(Task goal):
Transcribe all the entries word for word, skipping the pictures.

_____

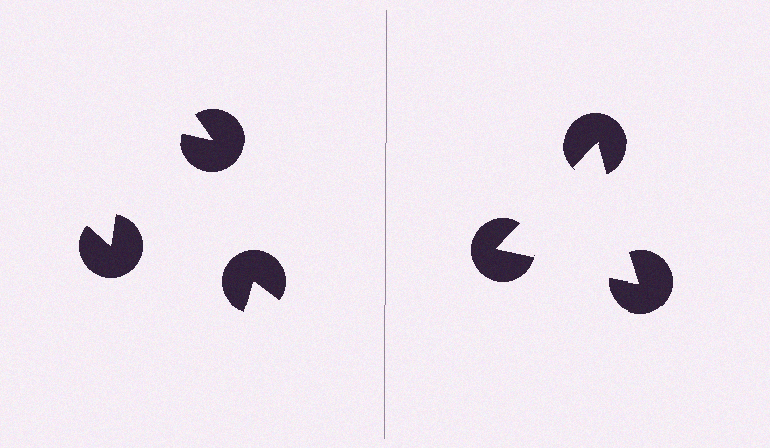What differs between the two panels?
The pac-man discs are positioned identically on both sides; only the wedge orientations differ. On the right they align to a triangle; on the left they are misaligned.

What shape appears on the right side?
An illusory triangle.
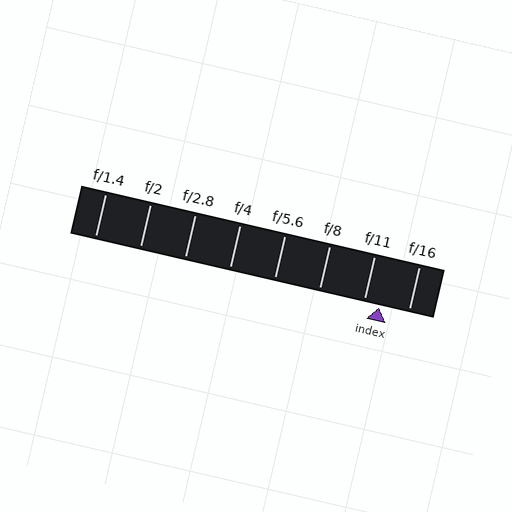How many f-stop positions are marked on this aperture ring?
There are 8 f-stop positions marked.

_____

(Response to this exercise):
What differs between the two panels?
The pac-man discs are positioned identically on both sides; only the wedge orientations differ. On the right they align to a triangle; on the left they are misaligned.

What shape appears on the right side?
An illusory triangle.
How many f-stop positions are marked on this aperture ring?
There are 8 f-stop positions marked.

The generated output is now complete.